DIRECTIONS: Each of the entries should be retyped precisely as it appears.

INPUT DATA:
++++++

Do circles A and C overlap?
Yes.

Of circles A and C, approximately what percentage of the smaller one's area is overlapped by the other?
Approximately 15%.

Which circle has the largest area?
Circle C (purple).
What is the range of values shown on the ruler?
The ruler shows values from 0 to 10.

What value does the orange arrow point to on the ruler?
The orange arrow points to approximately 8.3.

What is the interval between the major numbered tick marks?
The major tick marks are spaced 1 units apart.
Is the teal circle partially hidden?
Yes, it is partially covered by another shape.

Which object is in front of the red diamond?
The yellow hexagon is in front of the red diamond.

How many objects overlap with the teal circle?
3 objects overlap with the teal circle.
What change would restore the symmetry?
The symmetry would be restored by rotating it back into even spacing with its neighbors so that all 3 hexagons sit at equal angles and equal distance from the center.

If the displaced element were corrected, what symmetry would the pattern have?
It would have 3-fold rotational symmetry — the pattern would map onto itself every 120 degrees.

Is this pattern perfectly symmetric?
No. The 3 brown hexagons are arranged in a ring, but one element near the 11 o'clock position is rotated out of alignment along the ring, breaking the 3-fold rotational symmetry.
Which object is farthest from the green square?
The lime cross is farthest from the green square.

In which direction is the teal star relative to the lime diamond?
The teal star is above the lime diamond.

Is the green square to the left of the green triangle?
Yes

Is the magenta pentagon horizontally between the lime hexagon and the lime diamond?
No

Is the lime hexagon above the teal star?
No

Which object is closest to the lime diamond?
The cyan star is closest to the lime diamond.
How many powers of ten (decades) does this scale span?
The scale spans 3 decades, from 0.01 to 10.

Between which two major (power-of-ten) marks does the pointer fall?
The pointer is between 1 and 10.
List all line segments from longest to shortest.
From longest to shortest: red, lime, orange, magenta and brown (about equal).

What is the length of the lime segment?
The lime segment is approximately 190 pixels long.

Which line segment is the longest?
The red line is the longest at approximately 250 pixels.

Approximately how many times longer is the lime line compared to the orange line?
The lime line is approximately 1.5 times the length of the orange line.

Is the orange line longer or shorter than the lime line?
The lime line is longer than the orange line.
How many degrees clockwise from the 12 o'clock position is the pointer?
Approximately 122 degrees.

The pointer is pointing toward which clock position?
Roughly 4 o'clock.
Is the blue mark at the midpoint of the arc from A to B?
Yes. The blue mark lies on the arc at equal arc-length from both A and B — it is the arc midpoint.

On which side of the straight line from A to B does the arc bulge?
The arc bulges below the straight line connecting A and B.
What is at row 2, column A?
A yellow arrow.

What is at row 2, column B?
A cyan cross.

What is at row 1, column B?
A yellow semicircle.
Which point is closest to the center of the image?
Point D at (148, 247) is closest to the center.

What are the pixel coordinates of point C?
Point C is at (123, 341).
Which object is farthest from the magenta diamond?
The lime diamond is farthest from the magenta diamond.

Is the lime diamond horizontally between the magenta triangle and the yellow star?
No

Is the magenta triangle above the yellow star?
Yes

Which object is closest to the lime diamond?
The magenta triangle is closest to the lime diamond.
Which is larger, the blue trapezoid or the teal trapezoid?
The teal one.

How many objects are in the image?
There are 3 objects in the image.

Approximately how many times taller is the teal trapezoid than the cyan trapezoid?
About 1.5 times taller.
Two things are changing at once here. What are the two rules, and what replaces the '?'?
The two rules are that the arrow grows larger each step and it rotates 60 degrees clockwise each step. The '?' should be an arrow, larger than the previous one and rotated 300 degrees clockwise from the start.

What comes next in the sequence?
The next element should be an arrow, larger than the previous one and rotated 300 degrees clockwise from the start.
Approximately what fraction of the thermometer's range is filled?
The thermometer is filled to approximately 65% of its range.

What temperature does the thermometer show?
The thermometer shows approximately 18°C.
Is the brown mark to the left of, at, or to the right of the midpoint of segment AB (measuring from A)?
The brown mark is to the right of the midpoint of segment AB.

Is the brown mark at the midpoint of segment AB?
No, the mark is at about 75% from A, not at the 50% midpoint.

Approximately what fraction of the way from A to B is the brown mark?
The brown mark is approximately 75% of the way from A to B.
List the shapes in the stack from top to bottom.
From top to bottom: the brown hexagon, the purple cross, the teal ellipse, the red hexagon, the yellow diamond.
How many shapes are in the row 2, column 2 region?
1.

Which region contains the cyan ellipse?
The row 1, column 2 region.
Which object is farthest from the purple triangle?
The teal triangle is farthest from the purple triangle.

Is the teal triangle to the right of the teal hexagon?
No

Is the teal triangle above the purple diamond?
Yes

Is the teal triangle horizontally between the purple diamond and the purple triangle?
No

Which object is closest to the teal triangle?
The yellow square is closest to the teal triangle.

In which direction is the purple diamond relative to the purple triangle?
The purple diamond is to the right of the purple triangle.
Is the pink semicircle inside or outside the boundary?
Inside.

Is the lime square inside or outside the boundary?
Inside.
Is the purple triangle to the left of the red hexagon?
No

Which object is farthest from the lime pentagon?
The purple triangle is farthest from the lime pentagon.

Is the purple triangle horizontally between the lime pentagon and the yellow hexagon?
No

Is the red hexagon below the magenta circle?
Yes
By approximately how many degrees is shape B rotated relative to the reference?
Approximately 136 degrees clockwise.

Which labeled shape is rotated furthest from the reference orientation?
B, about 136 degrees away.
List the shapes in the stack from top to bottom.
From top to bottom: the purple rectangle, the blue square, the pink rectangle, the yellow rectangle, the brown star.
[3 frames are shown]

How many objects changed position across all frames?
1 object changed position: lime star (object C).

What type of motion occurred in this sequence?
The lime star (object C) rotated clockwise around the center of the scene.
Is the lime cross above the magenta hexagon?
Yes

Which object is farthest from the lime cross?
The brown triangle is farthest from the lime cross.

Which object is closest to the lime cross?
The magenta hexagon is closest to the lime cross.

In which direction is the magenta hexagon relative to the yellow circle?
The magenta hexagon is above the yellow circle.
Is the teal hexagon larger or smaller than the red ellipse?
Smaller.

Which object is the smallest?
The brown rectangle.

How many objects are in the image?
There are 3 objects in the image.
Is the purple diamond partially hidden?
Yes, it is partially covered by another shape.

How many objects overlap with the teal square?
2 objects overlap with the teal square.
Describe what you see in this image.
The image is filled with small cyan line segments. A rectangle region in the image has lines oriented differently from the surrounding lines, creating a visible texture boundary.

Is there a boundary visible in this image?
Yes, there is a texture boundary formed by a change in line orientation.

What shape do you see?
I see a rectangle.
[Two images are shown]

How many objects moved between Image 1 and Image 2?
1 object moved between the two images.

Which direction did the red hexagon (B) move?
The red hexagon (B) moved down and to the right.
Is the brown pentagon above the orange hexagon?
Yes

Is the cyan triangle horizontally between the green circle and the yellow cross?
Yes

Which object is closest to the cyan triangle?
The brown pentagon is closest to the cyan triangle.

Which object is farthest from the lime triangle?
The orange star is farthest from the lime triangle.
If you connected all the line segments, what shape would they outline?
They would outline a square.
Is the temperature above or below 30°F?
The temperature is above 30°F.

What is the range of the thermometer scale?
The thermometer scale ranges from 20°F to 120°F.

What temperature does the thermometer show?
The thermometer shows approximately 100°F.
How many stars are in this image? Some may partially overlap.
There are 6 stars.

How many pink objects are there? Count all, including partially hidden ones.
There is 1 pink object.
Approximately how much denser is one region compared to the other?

++++++

FULL ANSWER:
Do circles A and C overlap?
Yes.

Of circles A and C, approximately what percentage of the smaller one's area is overlapped by the other?
Approximately 15%.

Which circle has the largest area?
Circle C (purple).
What is the range of values shown on the ruler?
The ruler shows values from 0 to 10.

What value does the orange arrow point to on the ruler?
The orange arrow points to approximately 8.3.

What is the interval between the major numbered tick marks?
The major tick marks are spaced 1 units apart.
Is the teal circle partially hidden?
Yes, it is partially covered by another shape.

Which object is in front of the red diamond?
The yellow hexagon is in front of the red diamond.

How many objects overlap with the teal circle?
3 objects overlap with the teal circle.
What change would restore the symmetry?
The symmetry would be restored by rotating it back into even spacing with its neighbors so that all 3 hexagons sit at equal angles and equal distance from the center.

If the displaced element were corrected, what symmetry would the pattern have?
It would have 3-fold rotational symmetry — the pattern would map onto itself every 120 degrees.

Is this pattern perfectly symmetric?
No. The 3 brown hexagons are arranged in a ring, but one element near the 11 o'clock position is rotated out of alignment along the ring, breaking the 3-fold rotational symmetry.
Which object is farthest from the green square?
The lime cross is farthest from the green square.

In which direction is the teal star relative to the lime diamond?
The teal star is above the lime diamond.

Is the green square to the left of the green triangle?
Yes

Is the magenta pentagon horizontally between the lime hexagon and the lime diamond?
No

Is the lime hexagon above the teal star?
No

Which object is closest to the lime diamond?
The cyan star is closest to the lime diamond.
How many powers of ten (decades) does this scale span?
The scale spans 3 decades, from 0.01 to 10.

Between which two major (power-of-ten) marks does the pointer fall?
The pointer is between 1 and 10.
List all line segments from longest to shortest.
From longest to shortest: red, lime, orange, magenta and brown (about equal).

What is the length of the lime segment?
The lime segment is approximately 190 pixels long.

Which line segment is the longest?
The red line is the longest at approximately 250 pixels.

Approximately how many times longer is the lime line compared to the orange line?
The lime line is approximately 1.5 times the length of the orange line.

Is the orange line longer or shorter than the lime line?
The lime line is longer than the orange line.
How many degrees clockwise from the 12 o'clock position is the pointer?
Approximately 122 degrees.

The pointer is pointing toward which clock position?
Roughly 4 o'clock.
Is the blue mark at the midpoint of the arc from A to B?
Yes. The blue mark lies on the arc at equal arc-length from both A and B — it is the arc midpoint.

On which side of the straight line from A to B does the arc bulge?
The arc bulges below the straight line connecting A and B.
What is at row 2, column A?
A yellow arrow.

What is at row 2, column B?
A cyan cross.

What is at row 1, column B?
A yellow semicircle.
Which point is closest to the center of the image?
Point D at (148, 247) is closest to the center.

What are the pixel coordinates of point C?
Point C is at (123, 341).
Which object is farthest from the magenta diamond?
The lime diamond is farthest from the magenta diamond.

Is the lime diamond horizontally between the magenta triangle and the yellow star?
No

Is the magenta triangle above the yellow star?
Yes

Which object is closest to the lime diamond?
The magenta triangle is closest to the lime diamond.
Which is larger, the blue trapezoid or the teal trapezoid?
The teal one.

How many objects are in the image?
There are 3 objects in the image.

Approximately how many times taller is the teal trapezoid than the cyan trapezoid?
About 1.5 times taller.
Two things are changing at once here. What are the two rules, and what replaces the '?'?
The two rules are that the arrow grows larger each step and it rotates 60 degrees clockwise each step. The '?' should be an arrow, larger than the previous one and rotated 300 degrees clockwise from the start.

What comes next in the sequence?
The next element should be an arrow, larger than the previous one and rotated 300 degrees clockwise from the start.
Approximately what fraction of the thermometer's range is filled?
The thermometer is filled to approximately 65% of its range.

What temperature does the thermometer show?
The thermometer shows approximately 18°C.
Is the brown mark to the left of, at, or to the right of the midpoint of segment AB (measuring from A)?
The brown mark is to the right of the midpoint of segment AB.

Is the brown mark at the midpoint of segment AB?
No, the mark is at about 75% from A, not at the 50% midpoint.

Approximately what fraction of the way from A to B is the brown mark?
The brown mark is approximately 75% of the way from A to B.
List the shapes in the stack from top to bottom.
From top to bottom: the brown hexagon, the purple cross, the teal ellipse, the red hexagon, the yellow diamond.
How many shapes are in the row 2, column 2 region?
1.

Which region contains the cyan ellipse?
The row 1, column 2 region.
Which object is farthest from the purple triangle?
The teal triangle is farthest from the purple triangle.

Is the teal triangle to the right of the teal hexagon?
No

Is the teal triangle above the purple diamond?
Yes

Is the teal triangle horizontally between the purple diamond and the purple triangle?
No

Which object is closest to the teal triangle?
The yellow square is closest to the teal triangle.

In which direction is the purple diamond relative to the purple triangle?
The purple diamond is to the right of the purple triangle.
Is the pink semicircle inside or outside the boundary?
Inside.

Is the lime square inside or outside the boundary?
Inside.
Is the purple triangle to the left of the red hexagon?
No

Which object is farthest from the lime pentagon?
The purple triangle is farthest from the lime pentagon.

Is the purple triangle horizontally between the lime pentagon and the yellow hexagon?
No

Is the red hexagon below the magenta circle?
Yes
By approximately how many degrees is shape B rotated relative to the reference?
Approximately 136 degrees clockwise.

Which labeled shape is rotated furthest from the reference orientation?
B, about 136 degrees away.
List the shapes in the stack from top to bottom.
From top to bottom: the purple rectangle, the blue square, the pink rectangle, the yellow rectangle, the brown star.
[3 frames are shown]

How many objects changed position across all frames?
1 object changed position: lime star (object C).

What type of motion occurred in this sequence?
The lime star (object C) rotated clockwise around the center of the scene.
Is the lime cross above the magenta hexagon?
Yes

Which object is farthest from the lime cross?
The brown triangle is farthest from the lime cross.

Which object is closest to the lime cross?
The magenta hexagon is closest to the lime cross.

In which direction is the magenta hexagon relative to the yellow circle?
The magenta hexagon is above the yellow circle.
Is the teal hexagon larger or smaller than the red ellipse?
Smaller.

Which object is the smallest?
The brown rectangle.

How many objects are in the image?
There are 3 objects in the image.
Is the purple diamond partially hidden?
Yes, it is partially covered by another shape.

How many objects overlap with the teal square?
2 objects overlap with the teal square.
Describe what you see in this image.
The image is filled with small cyan line segments. A rectangle region in the image has lines oriented differently from the surrounding lines, creating a visible texture boundary.

Is there a boundary visible in this image?
Yes, there is a texture boundary formed by a change in line orientation.

What shape do you see?
I see a rectangle.
[Two images are shown]

How many objects moved between Image 1 and Image 2?
1 object moved between the two images.

Which direction did the red hexagon (B) move?
The red hexagon (B) moved down and to the right.
Is the brown pentagon above the orange hexagon?
Yes

Is the cyan triangle horizontally between the green circle and the yellow cross?
Yes

Which object is closest to the cyan triangle?
The brown pentagon is closest to the cyan triangle.

Which object is farthest from the lime triangle?
The orange star is farthest from the lime triangle.
If you connected all the line segments, what shape would they outline?
They would outline a square.
Is the temperature above or below 30°F?
The temperature is above 30°F.

What is the range of the thermometer scale?
The thermometer scale ranges from 20°F to 120°F.

What temperature does the thermometer show?
The thermometer shows approximately 100°F.
How many stars are in this image? Some may partially overlap.
There are 6 stars.

How many pink objects are there? Count all, including partially hidden ones.
There is 1 pink object.
Approximately how much denser is one region compared to the other?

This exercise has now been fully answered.